··· Supplied records ···

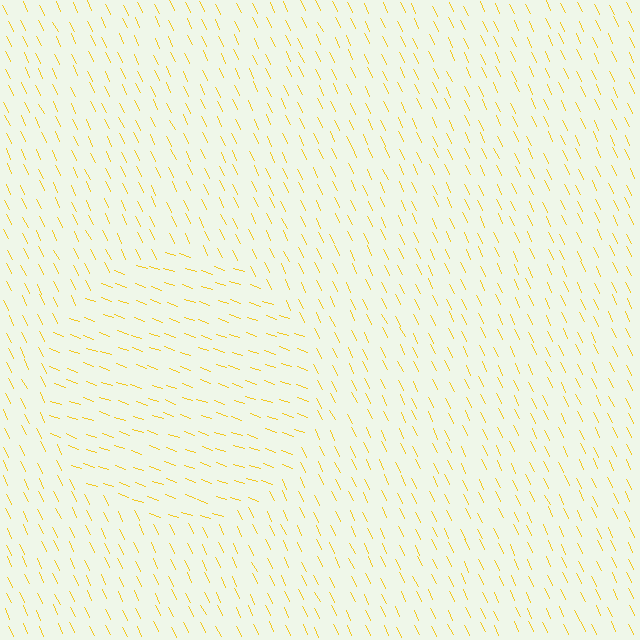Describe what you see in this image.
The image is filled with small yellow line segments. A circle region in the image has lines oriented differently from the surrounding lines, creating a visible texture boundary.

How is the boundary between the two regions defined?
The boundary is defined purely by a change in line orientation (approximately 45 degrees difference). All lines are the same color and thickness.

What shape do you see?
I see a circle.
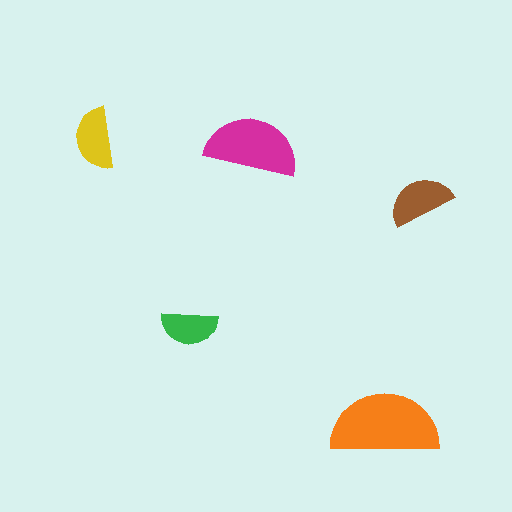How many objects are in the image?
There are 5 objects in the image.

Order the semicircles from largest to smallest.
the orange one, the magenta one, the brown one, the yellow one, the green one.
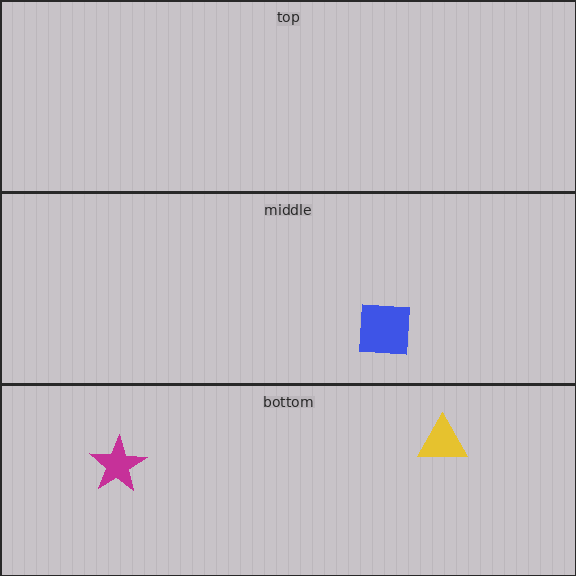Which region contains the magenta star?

···
··· Supplied records ···

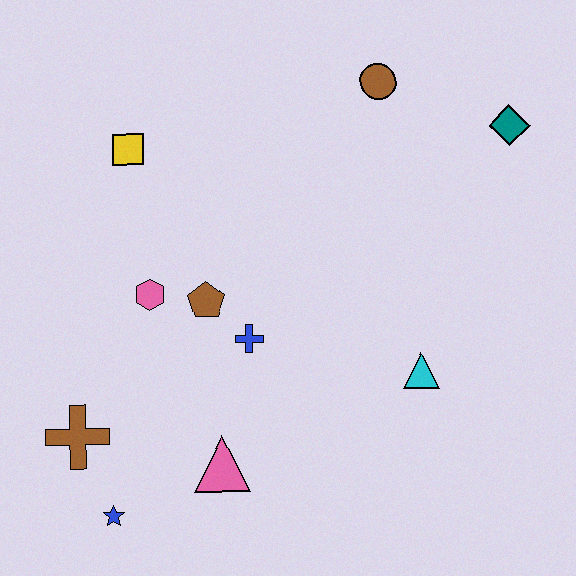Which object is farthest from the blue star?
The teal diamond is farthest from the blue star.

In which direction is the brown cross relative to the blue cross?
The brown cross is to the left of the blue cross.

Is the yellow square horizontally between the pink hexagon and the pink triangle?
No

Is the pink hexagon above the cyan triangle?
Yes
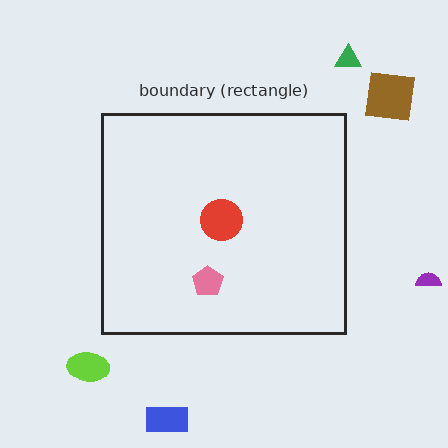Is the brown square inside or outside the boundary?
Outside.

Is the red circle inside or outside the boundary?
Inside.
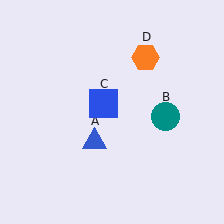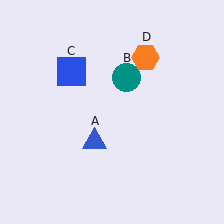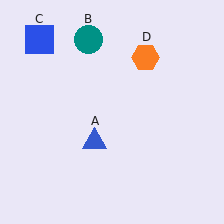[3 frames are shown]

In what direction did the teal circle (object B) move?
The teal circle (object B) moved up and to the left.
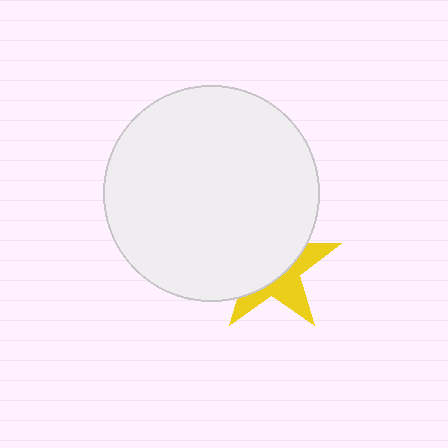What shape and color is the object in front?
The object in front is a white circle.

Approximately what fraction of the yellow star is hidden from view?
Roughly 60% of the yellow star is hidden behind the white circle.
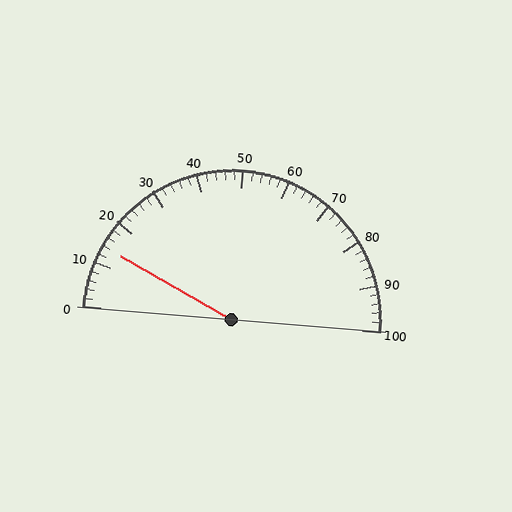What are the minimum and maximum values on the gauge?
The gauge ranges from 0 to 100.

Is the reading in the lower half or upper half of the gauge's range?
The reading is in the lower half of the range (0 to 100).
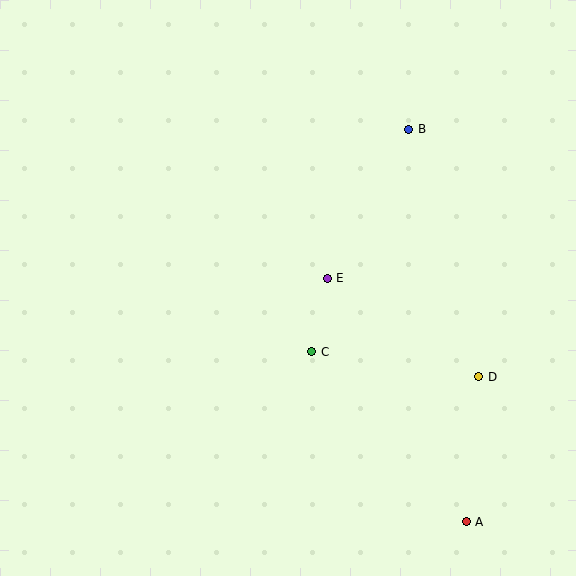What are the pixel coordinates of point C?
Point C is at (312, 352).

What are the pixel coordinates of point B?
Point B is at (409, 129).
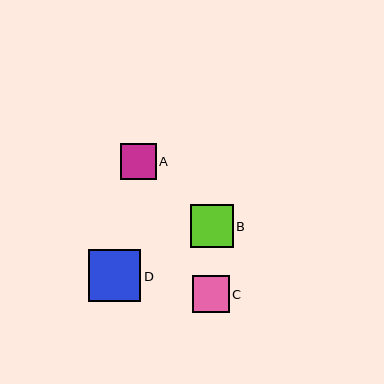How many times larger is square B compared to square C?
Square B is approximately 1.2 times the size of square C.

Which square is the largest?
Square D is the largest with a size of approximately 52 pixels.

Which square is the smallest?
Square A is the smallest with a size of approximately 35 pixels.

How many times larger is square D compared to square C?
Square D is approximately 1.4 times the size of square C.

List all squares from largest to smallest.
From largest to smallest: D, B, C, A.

···

(Brief)
Set down, without pictures, the lines between the line holding "Describe what you see in this image." and the line holding "Which region contains the magenta star?", both inclusive.

(Response to the exercise)
Describe what you see in this image.
The image is filled with small yellow line segments. A circle region in the image has lines oriented differently from the surrounding lines, creating a visible texture boundary.

How is the boundary between the two regions defined?
The boundary is defined purely by a change in line orientation (approximately 45 degrees difference). All lines are the same color and thickness.

What shape do you see?
I see a circle.
How many objects are in the image?
There are 5 objects in the image.

Order the semicircles from largest to smallest.
the orange one, the magenta one, the brown one, the yellow one, the green one.
Which region contains the magenta star?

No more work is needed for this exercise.